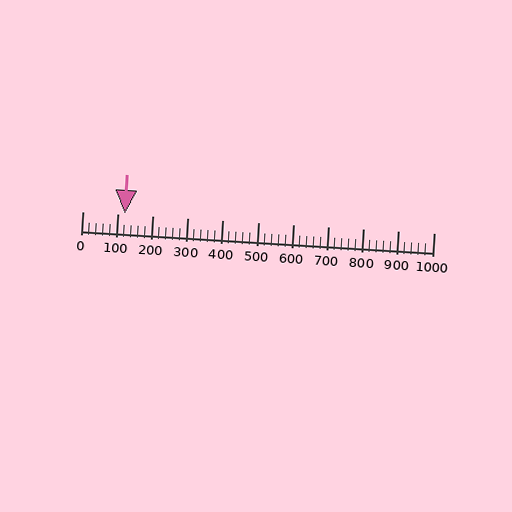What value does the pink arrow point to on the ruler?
The pink arrow points to approximately 120.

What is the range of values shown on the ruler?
The ruler shows values from 0 to 1000.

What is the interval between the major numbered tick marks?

GOAL:
Pictures appear in the records above. Output everything except them, exactly.

THE RESPONSE:
What value does the pink arrow point to on the ruler?
The pink arrow points to approximately 120.

What is the range of values shown on the ruler?
The ruler shows values from 0 to 1000.

What is the interval between the major numbered tick marks?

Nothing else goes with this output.